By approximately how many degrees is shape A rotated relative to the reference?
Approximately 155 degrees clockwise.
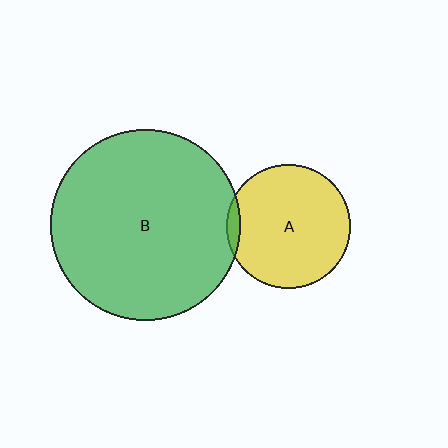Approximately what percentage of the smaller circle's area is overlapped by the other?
Approximately 5%.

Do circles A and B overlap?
Yes.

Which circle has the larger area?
Circle B (green).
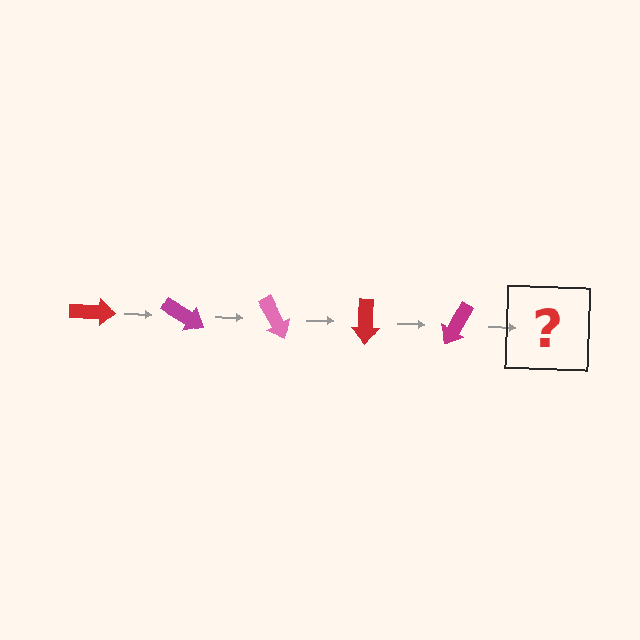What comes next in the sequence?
The next element should be a pink arrow, rotated 150 degrees clockwise from the start.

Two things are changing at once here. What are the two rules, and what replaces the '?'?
The two rules are that it rotates 30 degrees clockwise each step and the color cycles through red, magenta, and pink. The '?' should be a pink arrow, rotated 150 degrees clockwise from the start.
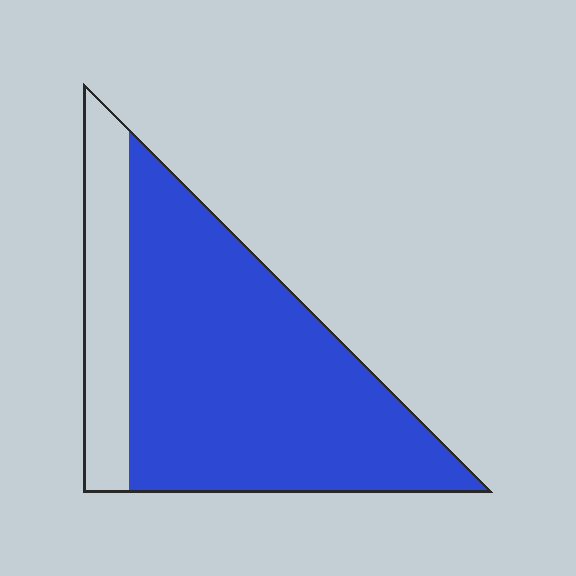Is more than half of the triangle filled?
Yes.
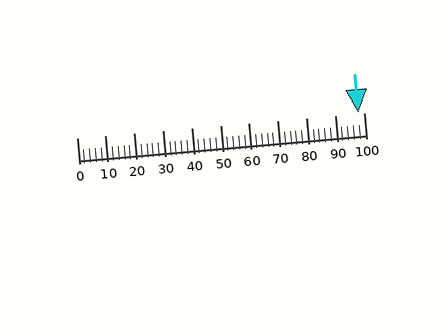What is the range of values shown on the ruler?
The ruler shows values from 0 to 100.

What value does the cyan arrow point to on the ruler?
The cyan arrow points to approximately 98.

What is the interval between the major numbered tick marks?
The major tick marks are spaced 10 units apart.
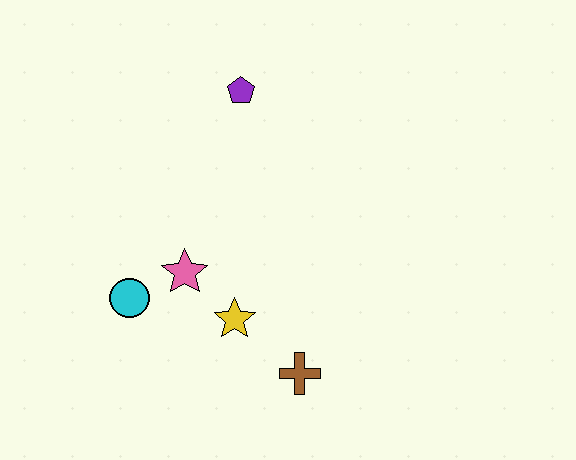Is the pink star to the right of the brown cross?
No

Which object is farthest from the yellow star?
The purple pentagon is farthest from the yellow star.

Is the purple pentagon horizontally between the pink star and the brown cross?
Yes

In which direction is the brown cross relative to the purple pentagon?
The brown cross is below the purple pentagon.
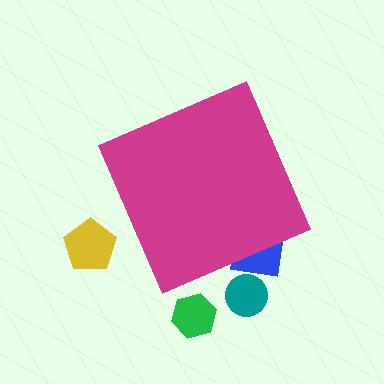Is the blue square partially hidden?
Yes, the blue square is partially hidden behind the magenta square.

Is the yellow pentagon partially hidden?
No, the yellow pentagon is fully visible.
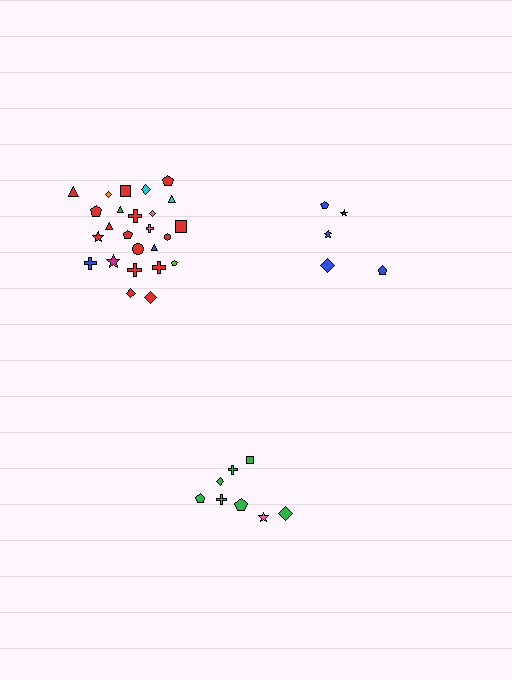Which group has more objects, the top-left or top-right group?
The top-left group.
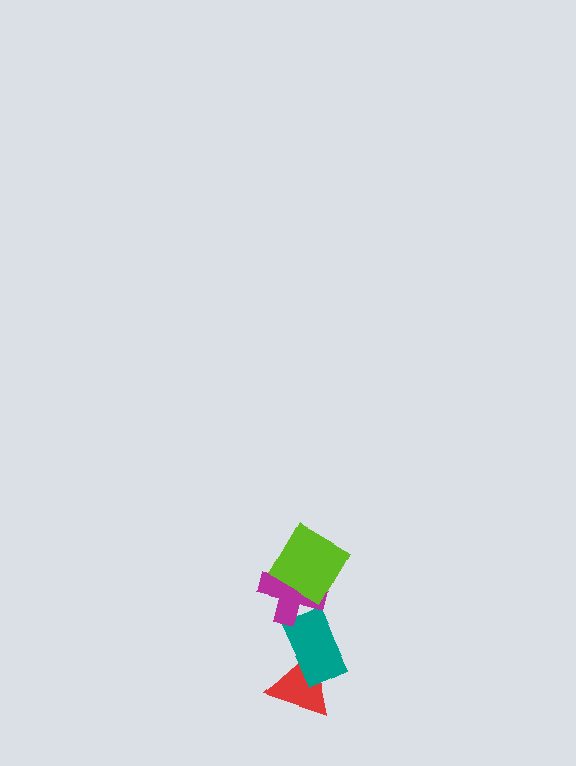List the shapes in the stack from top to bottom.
From top to bottom: the lime diamond, the magenta cross, the teal rectangle, the red triangle.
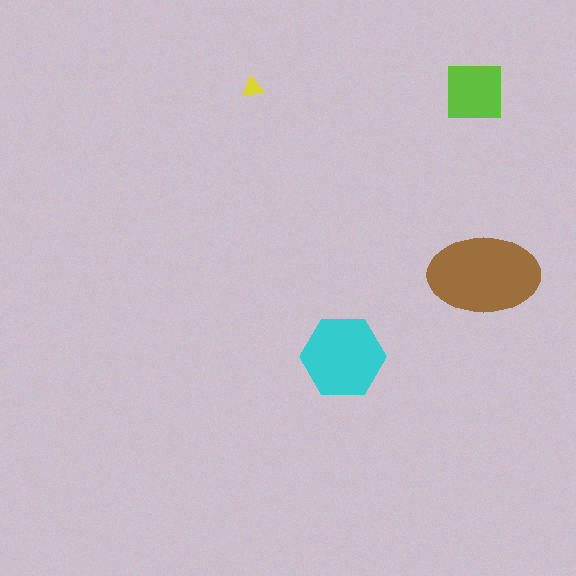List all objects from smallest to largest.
The yellow triangle, the lime square, the cyan hexagon, the brown ellipse.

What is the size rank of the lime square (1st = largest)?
3rd.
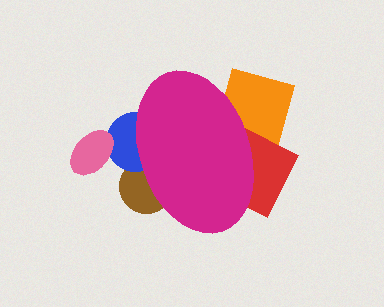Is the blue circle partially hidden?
Yes, the blue circle is partially hidden behind the magenta ellipse.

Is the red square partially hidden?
Yes, the red square is partially hidden behind the magenta ellipse.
━━━
WHAT THE TASK ASKS
Transcribe all of the records above character for character. Exclude the pictures.

OUTPUT OF THE EXERCISE
By approximately how many degrees is shape A rotated relative to the reference?
Approximately 155 degrees clockwise.
Approximately what percentage of the smaller circle's area is overlapped by the other?
Approximately 5%.

Do circles A and B overlap?
Yes.

Which circle has the larger area?
Circle B (green).
What comes next in the sequence?
The next element should be a pink arrow, rotated 150 degrees clockwise from the start.

Two things are changing at once here. What are the two rules, and what replaces the '?'?
The two rules are that it rotates 30 degrees clockwise each step and the color cycles through red, magenta, and pink. The '?' should be a pink arrow, rotated 150 degrees clockwise from the start.
Is more than half of the triangle filled?
Yes.
What is the range of values shown on the ruler?
The ruler shows values from 0 to 100.

What value does the cyan arrow point to on the ruler?
The cyan arrow points to approximately 98.

What is the interval between the major numbered tick marks?
The major tick marks are spaced 10 units apart.
Is the pink star to the right of the brown cross?
No

Which object is farthest from the yellow star?
The purple pentagon is farthest from the yellow star.

Is the purple pentagon horizontally between the pink star and the brown cross?
Yes

In which direction is the brown cross relative to the purple pentagon?
The brown cross is below the purple pentagon.
Is the blue square partially hidden?
Yes, the blue square is partially hidden behind the magenta square.

Is the yellow pentagon partially hidden?
No, the yellow pentagon is fully visible.
Which group has more objects, the top-left or top-right group?
The top-left group.
List the shapes in the stack from top to bottom.
From top to bottom: the lime diamond, the magenta cross, the teal rectangle, the red triangle.
List all objects from smallest to largest.
The yellow triangle, the lime square, the cyan hexagon, the brown ellipse.

What is the size rank of the lime square (1st = largest)?
3rd.
Is the blue circle partially hidden?
Yes, the blue circle is partially hidden behind the magenta ellipse.

Is the red square partially hidden?
Yes, the red square is partially hidden behind the magenta ellipse.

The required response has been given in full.